Aim:
Copy out, exactly as written, only the line containing "Which shape is located" and the lines after it through the end of the records.

Shape question data
>>

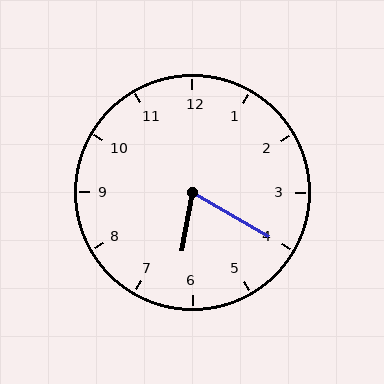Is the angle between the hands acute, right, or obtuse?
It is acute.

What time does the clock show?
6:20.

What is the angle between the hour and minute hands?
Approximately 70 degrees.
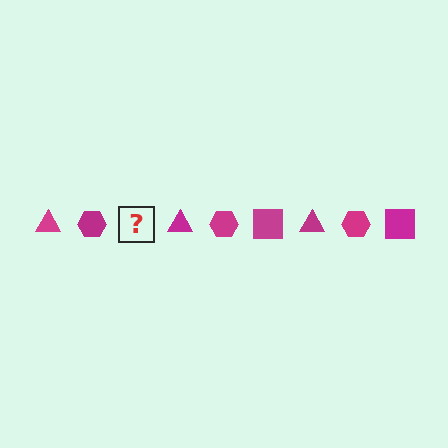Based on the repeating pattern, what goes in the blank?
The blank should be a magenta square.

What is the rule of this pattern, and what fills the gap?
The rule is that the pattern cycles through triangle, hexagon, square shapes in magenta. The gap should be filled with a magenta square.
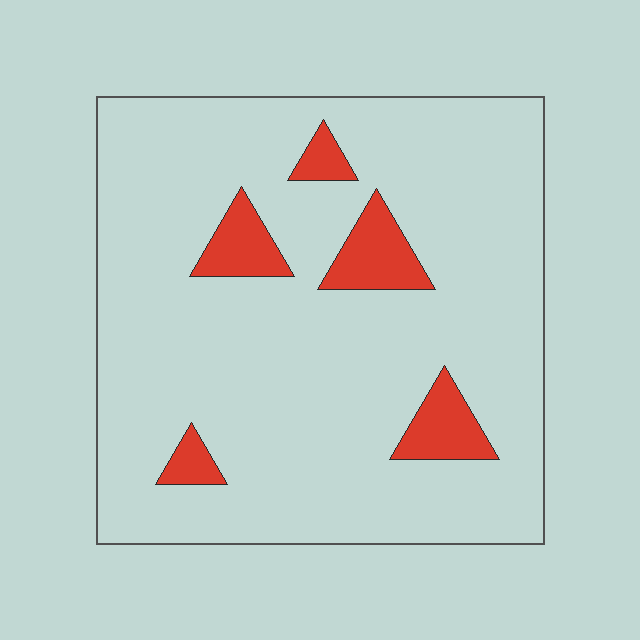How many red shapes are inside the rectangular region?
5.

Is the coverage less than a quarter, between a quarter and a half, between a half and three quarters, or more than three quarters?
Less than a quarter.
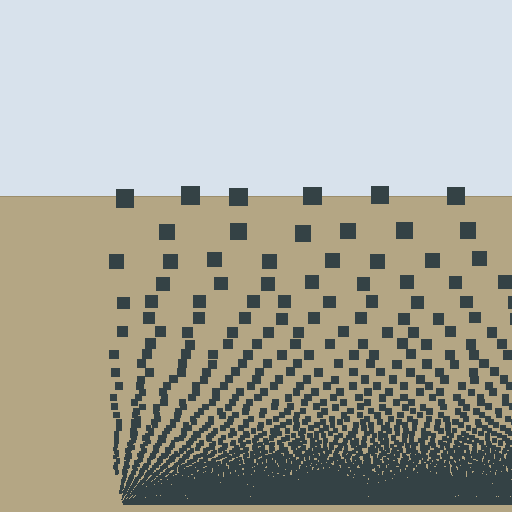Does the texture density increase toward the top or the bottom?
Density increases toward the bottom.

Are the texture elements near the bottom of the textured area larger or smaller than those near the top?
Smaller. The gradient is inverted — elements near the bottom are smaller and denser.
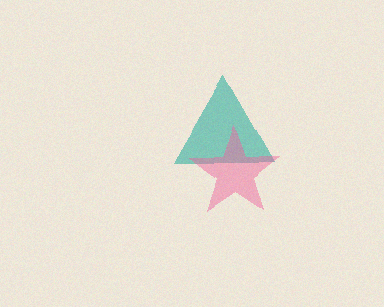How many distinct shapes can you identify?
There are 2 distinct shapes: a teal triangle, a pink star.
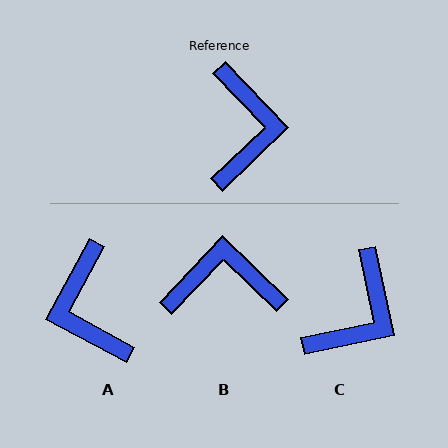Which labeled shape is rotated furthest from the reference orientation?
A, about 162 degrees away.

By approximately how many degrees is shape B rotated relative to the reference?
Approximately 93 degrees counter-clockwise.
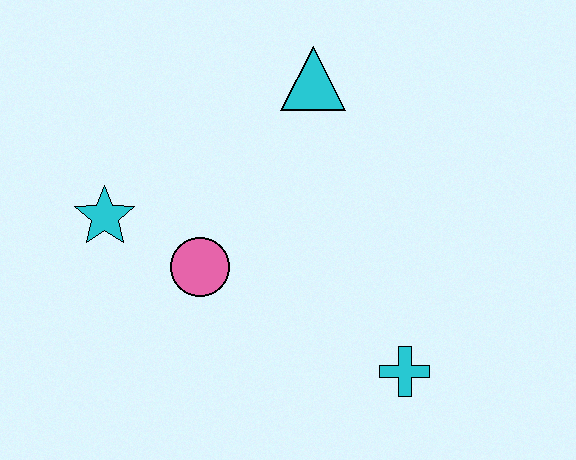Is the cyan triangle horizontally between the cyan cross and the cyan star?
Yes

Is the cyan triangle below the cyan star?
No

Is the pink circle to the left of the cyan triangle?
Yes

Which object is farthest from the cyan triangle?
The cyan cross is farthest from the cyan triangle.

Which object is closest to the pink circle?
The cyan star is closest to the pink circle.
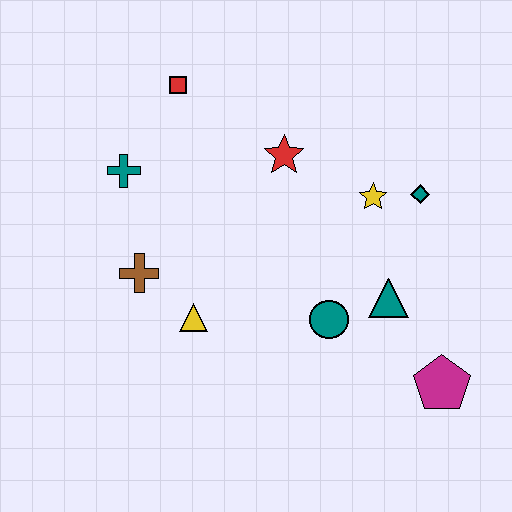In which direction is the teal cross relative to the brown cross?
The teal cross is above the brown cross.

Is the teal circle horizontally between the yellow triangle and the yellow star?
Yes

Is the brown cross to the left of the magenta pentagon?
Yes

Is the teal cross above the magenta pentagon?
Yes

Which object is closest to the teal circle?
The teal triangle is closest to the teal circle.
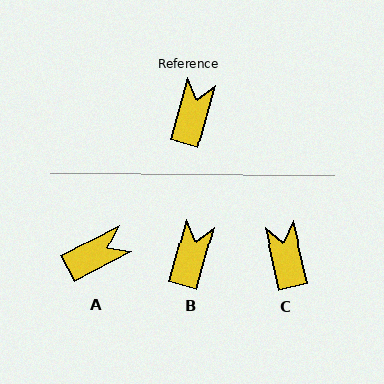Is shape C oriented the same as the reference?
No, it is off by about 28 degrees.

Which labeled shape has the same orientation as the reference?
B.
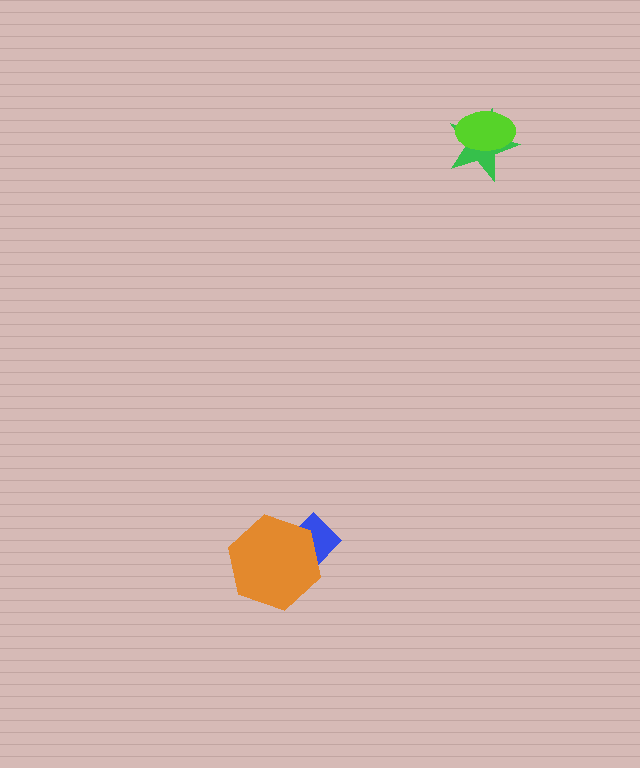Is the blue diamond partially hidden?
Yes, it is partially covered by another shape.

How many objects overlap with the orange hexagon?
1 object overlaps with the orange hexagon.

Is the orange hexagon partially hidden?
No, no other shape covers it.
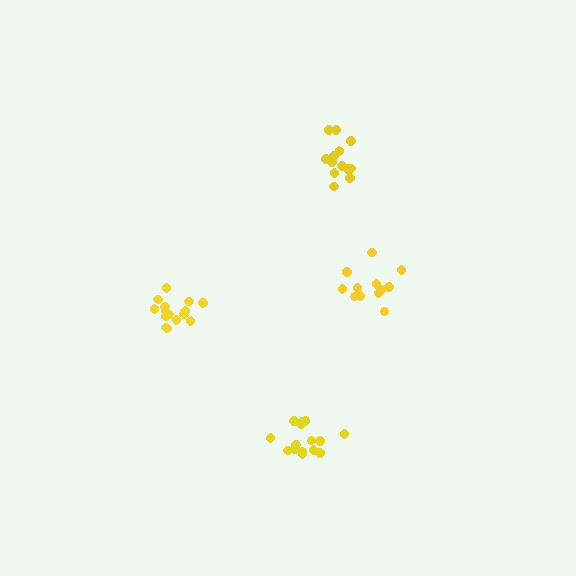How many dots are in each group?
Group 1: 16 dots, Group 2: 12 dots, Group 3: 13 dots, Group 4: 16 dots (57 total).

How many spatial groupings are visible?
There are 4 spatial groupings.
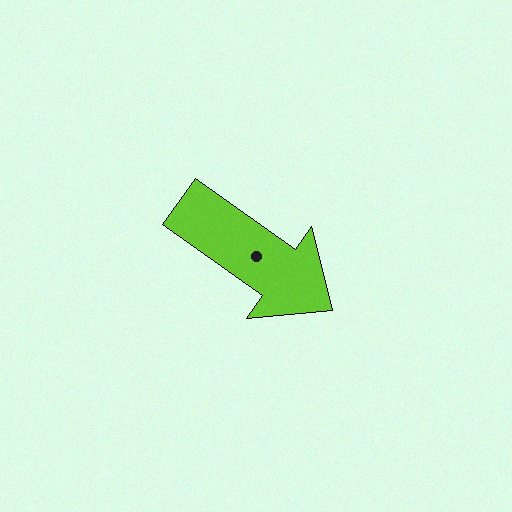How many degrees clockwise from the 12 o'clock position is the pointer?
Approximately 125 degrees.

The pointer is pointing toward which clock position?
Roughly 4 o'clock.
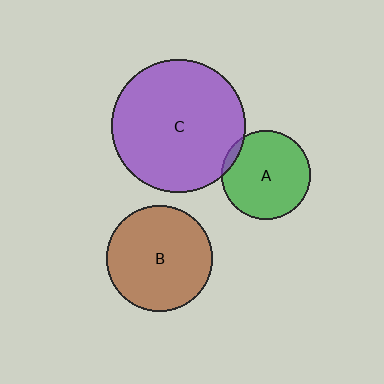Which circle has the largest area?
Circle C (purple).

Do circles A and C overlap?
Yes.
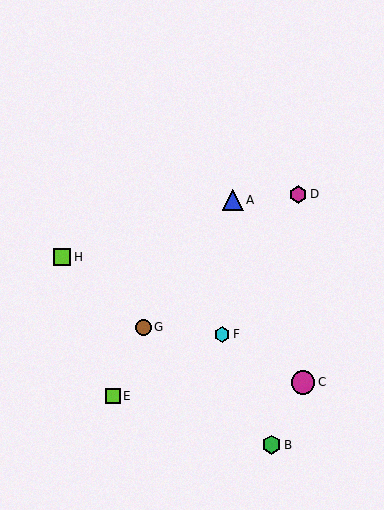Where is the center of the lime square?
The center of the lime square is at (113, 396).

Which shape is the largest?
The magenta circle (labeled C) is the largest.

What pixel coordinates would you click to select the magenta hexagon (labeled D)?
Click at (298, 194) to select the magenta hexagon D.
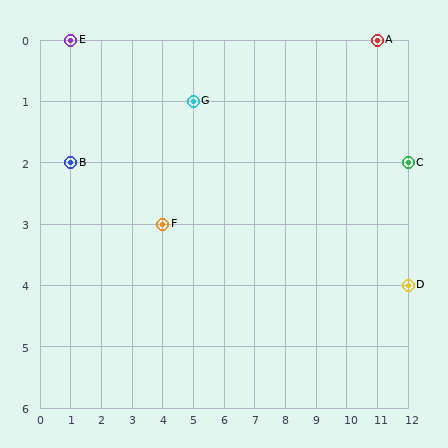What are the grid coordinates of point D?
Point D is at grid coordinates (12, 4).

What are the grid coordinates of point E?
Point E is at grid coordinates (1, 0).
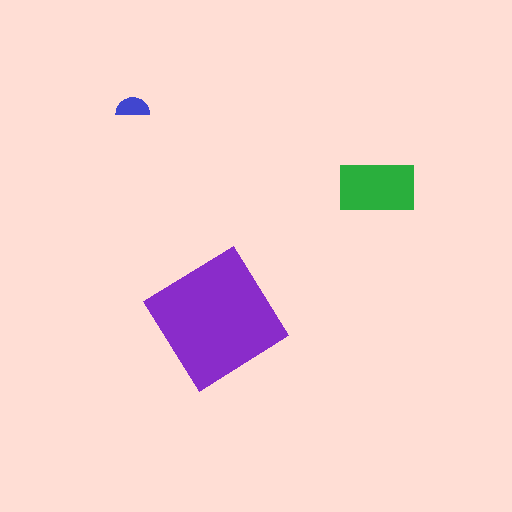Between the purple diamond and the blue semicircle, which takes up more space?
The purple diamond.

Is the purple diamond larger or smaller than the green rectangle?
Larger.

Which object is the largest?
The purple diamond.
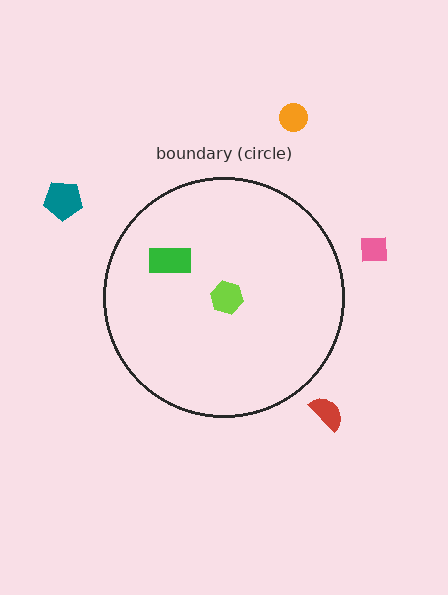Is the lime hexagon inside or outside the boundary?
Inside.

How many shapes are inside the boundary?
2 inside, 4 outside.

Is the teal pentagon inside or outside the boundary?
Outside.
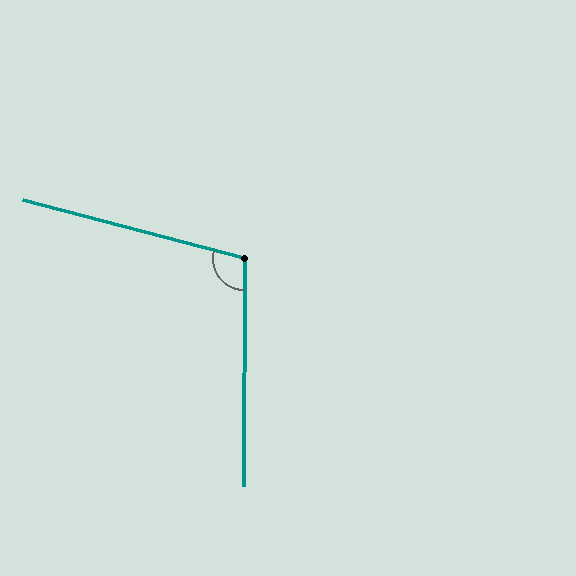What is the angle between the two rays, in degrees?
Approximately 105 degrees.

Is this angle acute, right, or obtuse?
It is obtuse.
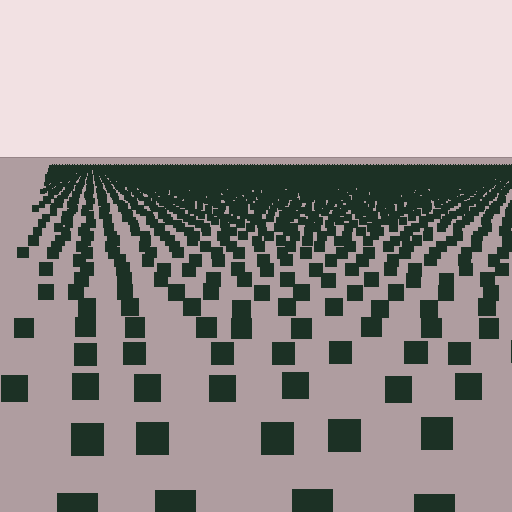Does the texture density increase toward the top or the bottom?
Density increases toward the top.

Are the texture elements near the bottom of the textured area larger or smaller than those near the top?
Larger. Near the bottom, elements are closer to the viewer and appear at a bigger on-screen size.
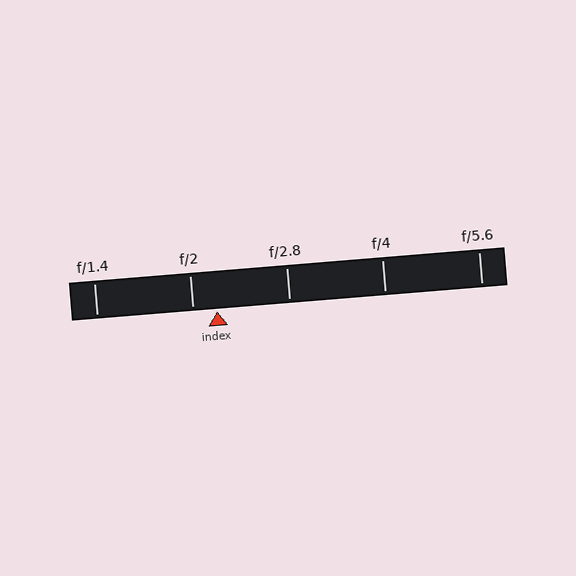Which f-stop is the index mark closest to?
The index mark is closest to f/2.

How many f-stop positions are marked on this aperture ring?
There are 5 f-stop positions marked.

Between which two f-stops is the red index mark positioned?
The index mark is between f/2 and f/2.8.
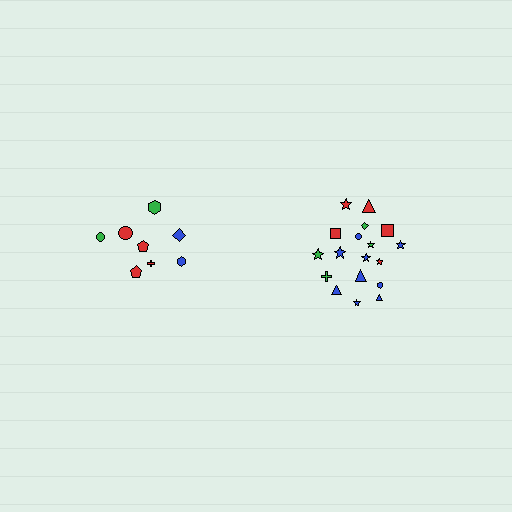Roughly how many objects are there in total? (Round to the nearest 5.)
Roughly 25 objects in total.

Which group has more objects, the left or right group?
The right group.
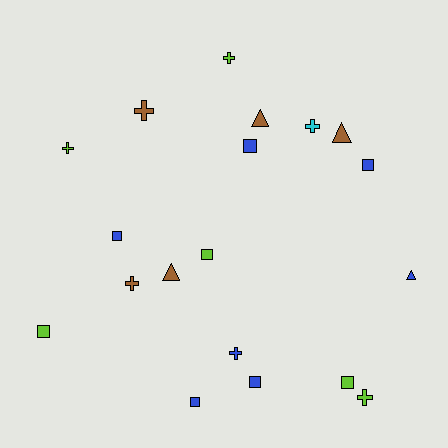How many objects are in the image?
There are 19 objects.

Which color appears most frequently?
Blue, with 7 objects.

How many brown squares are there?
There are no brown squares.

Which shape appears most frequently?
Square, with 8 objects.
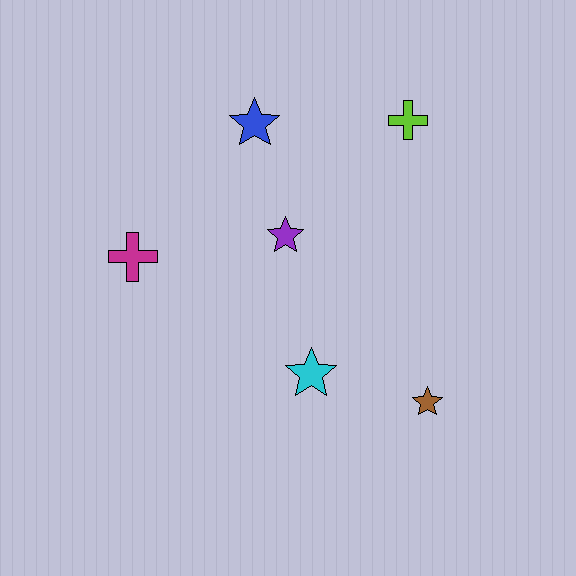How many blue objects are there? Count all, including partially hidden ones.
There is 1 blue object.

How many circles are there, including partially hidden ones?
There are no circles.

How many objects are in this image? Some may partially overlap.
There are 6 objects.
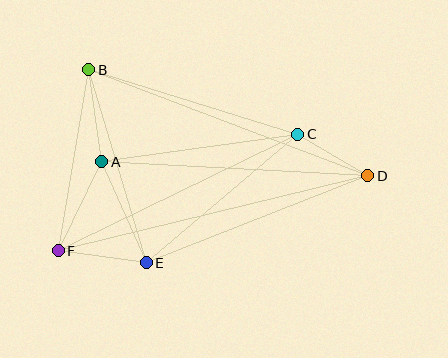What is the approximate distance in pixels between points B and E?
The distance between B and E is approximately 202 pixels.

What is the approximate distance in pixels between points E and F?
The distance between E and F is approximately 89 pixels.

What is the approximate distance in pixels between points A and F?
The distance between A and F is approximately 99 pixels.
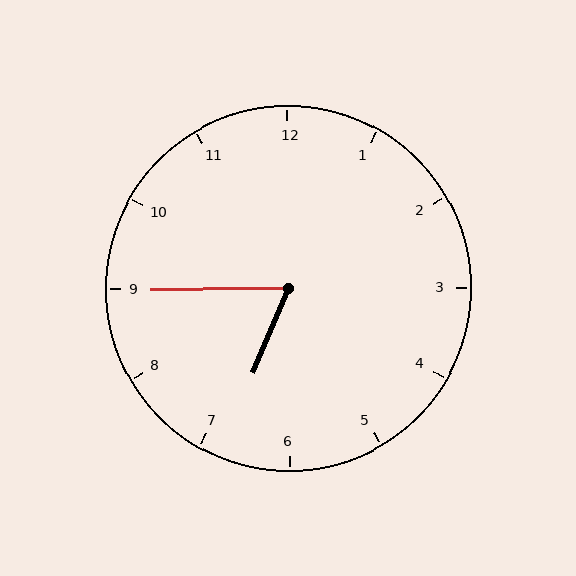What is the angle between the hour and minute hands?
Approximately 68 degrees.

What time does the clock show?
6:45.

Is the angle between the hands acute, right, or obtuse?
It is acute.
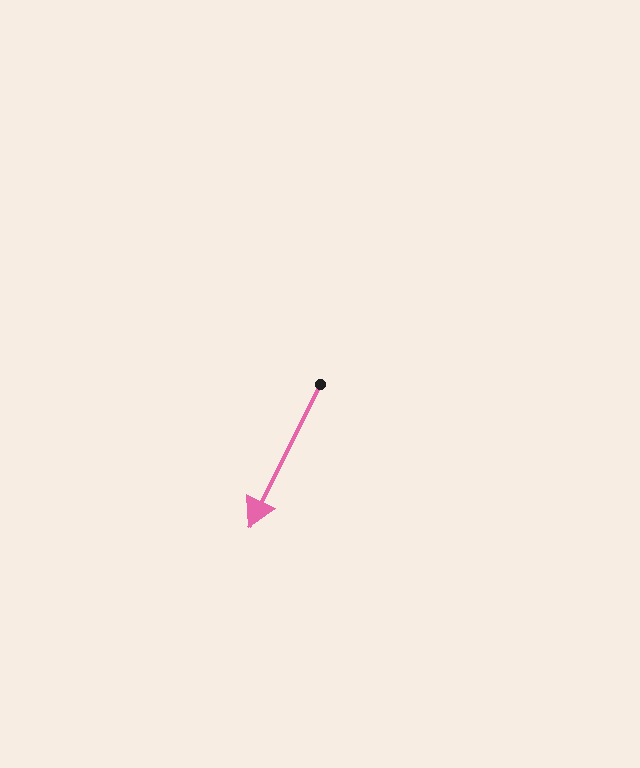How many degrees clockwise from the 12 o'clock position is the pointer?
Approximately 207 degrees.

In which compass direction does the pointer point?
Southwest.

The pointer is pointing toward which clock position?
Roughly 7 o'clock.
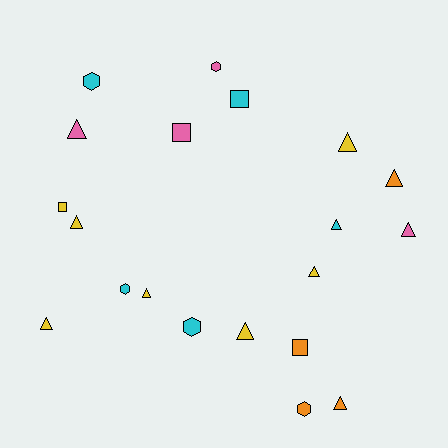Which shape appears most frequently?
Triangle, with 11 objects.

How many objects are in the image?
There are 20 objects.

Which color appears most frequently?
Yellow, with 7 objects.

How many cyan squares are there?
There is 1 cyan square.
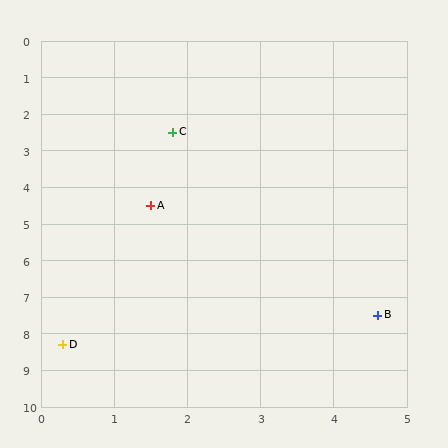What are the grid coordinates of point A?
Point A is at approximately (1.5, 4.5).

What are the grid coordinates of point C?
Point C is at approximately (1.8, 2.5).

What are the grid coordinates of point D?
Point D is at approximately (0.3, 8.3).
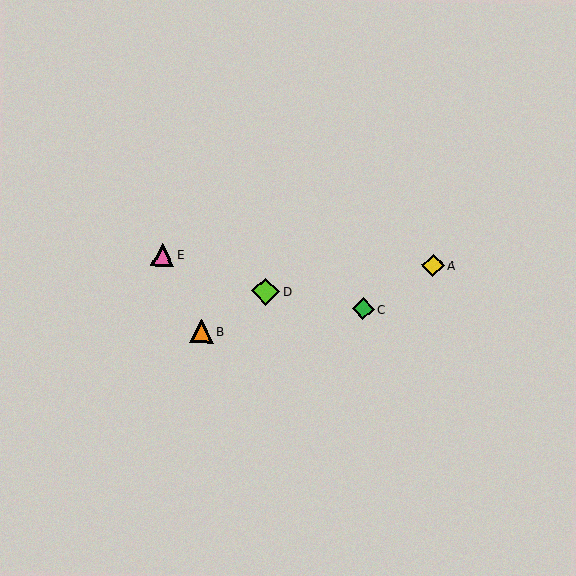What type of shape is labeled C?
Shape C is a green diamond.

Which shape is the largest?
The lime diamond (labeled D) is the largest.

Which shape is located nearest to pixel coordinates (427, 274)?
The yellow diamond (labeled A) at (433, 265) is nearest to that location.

<<

The answer:
Which shape is located nearest to pixel coordinates (427, 274)?
The yellow diamond (labeled A) at (433, 265) is nearest to that location.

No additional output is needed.